• Aim:
Would you repeat the listing exactly but omit every picture?

• Stored records:
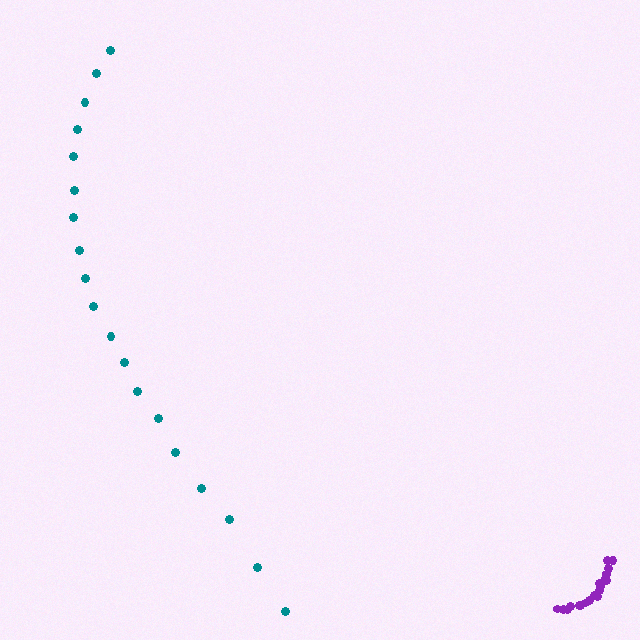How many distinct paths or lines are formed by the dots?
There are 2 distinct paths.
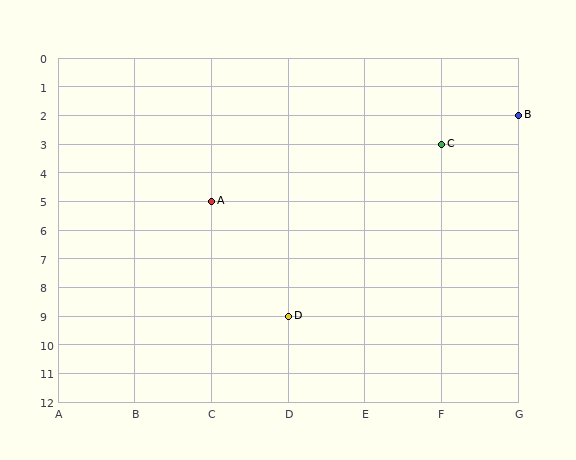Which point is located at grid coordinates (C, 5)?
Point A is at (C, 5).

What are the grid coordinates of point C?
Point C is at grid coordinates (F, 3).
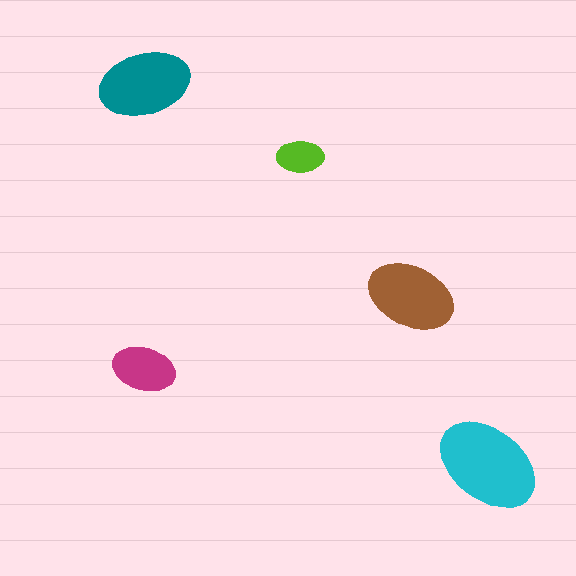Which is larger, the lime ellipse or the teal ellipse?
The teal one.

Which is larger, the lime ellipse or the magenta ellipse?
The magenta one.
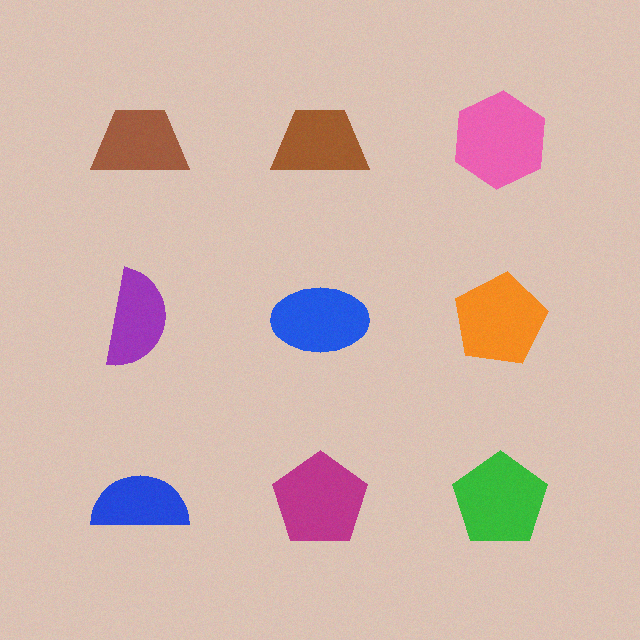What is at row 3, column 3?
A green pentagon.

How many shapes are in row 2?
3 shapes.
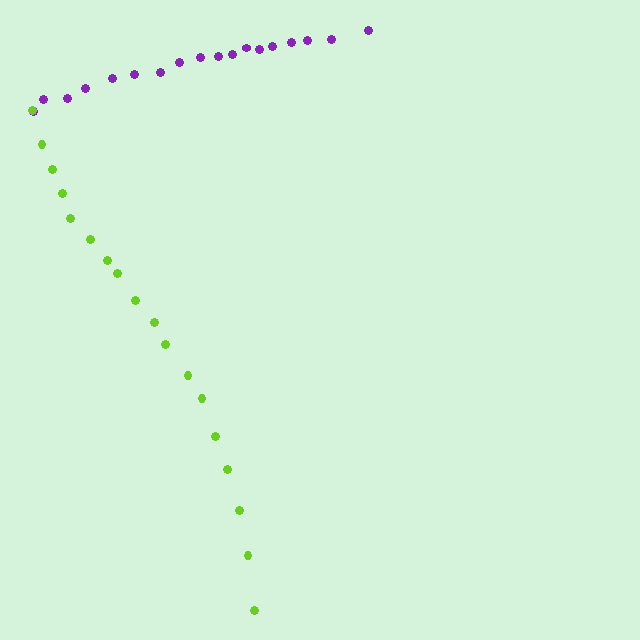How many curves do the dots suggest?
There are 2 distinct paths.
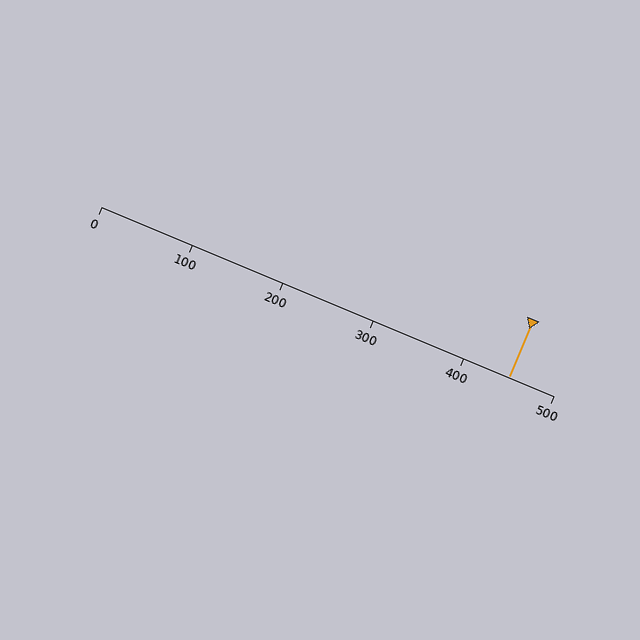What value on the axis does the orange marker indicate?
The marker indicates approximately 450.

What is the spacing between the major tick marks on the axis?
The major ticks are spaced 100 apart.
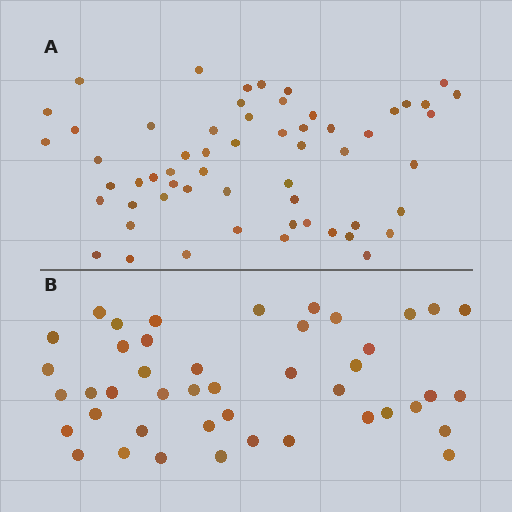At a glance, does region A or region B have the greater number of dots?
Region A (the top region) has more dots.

• Complete response:
How many distinct paths or lines are formed by the dots?
There are 2 distinct paths.
Which point is located at grid coordinates (C, 5)?
Point A is at (C, 5).

What are the grid coordinates of point C?
Point C is at grid coordinates (F, 3).
Which is larger, the lime ellipse or the teal ellipse?
The teal one.

Which is larger, the lime ellipse or the magenta ellipse?
The magenta one.
What is at row 3, column 3?
A green pentagon.

How many shapes are in row 2?
3 shapes.
How many curves do the dots suggest?
There are 2 distinct paths.
What value on the axis does the orange marker indicate?
The marker indicates approximately 450.

What is the spacing between the major tick marks on the axis?
The major ticks are spaced 100 apart.
At a glance, does region A or region B have the greater number of dots?
Region A (the top region) has more dots.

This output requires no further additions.